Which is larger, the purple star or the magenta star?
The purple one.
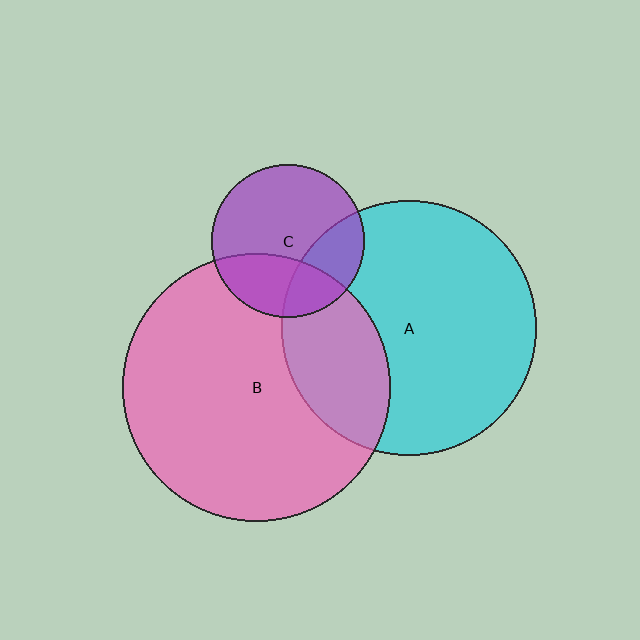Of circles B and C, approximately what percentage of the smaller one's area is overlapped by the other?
Approximately 30%.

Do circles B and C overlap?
Yes.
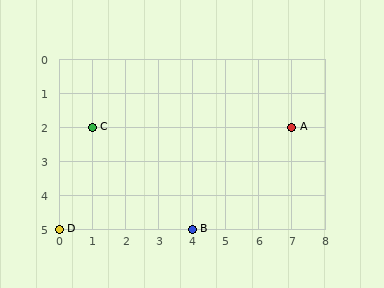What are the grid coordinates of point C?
Point C is at grid coordinates (1, 2).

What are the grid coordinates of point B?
Point B is at grid coordinates (4, 5).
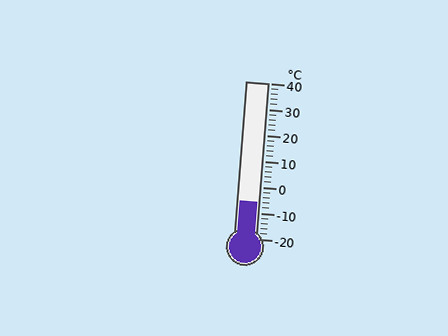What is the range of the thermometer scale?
The thermometer scale ranges from -20°C to 40°C.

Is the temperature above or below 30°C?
The temperature is below 30°C.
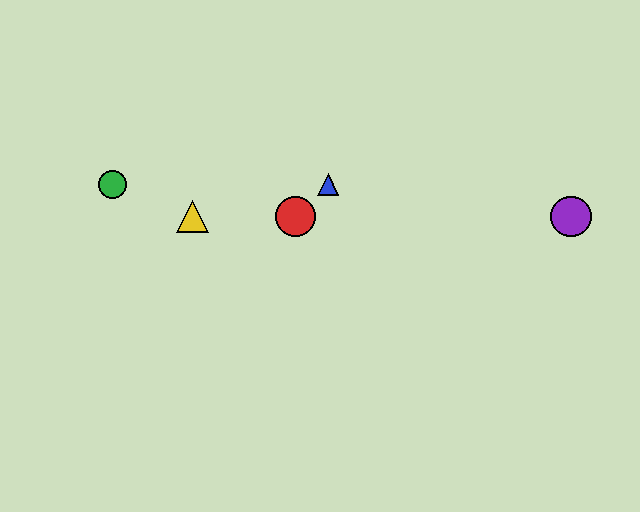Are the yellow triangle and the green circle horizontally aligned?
No, the yellow triangle is at y≈217 and the green circle is at y≈184.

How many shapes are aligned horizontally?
3 shapes (the red circle, the yellow triangle, the purple circle) are aligned horizontally.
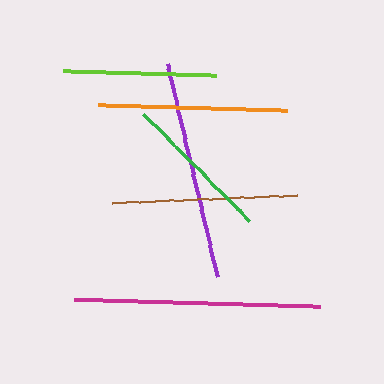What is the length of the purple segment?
The purple segment is approximately 218 pixels long.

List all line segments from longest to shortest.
From longest to shortest: magenta, purple, orange and brown (about equal), lime and green (about equal).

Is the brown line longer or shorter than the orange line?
The orange and brown lines are approximately the same length (about 188 and 186 pixels).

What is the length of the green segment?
The green segment is approximately 151 pixels long.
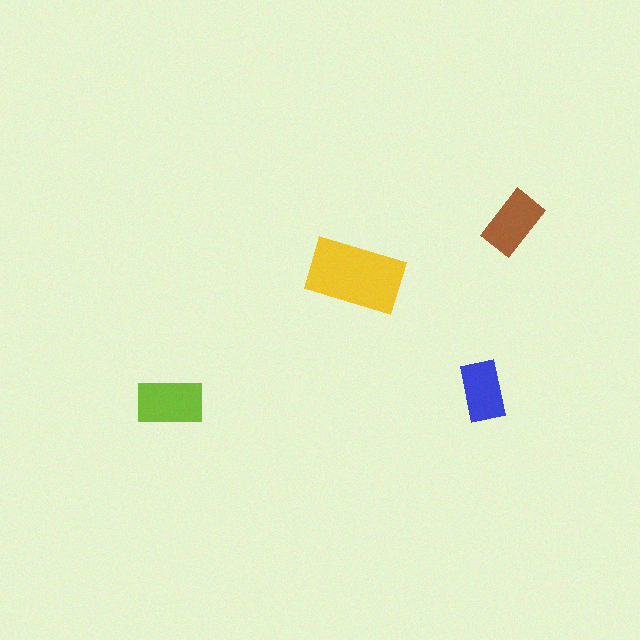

....

Objective: Repeat all of the data above word for word, minus the pictures.

Response to this task:
Which is larger, the purple star or the magenta star?
The purple one.
Of circles B and C, approximately what percentage of the smaller one's area is overlapped by the other?
Approximately 30%.

Do circles B and C overlap?
Yes.
What are the grid coordinates of point C?
Point C is at grid coordinates (1, 2).

What are the grid coordinates of point B?
Point B is at grid coordinates (4, 5).
What is the range of the thermometer scale?
The thermometer scale ranges from -20°C to 40°C.

Is the temperature above or below 30°C?
The temperature is below 30°C.
Are the yellow triangle and the green circle horizontally aligned?
No, the yellow triangle is at y≈217 and the green circle is at y≈184.

How many shapes are aligned horizontally?
3 shapes (the red circle, the yellow triangle, the purple circle) are aligned horizontally.
What is the length of the purple segment?
The purple segment is approximately 218 pixels long.

List all line segments from longest to shortest.
From longest to shortest: magenta, purple, orange and brown (about equal), lime and green (about equal).

Is the brown line longer or shorter than the orange line?
The orange and brown lines are approximately the same length (about 188 and 186 pixels).

What is the length of the green segment?
The green segment is approximately 151 pixels long.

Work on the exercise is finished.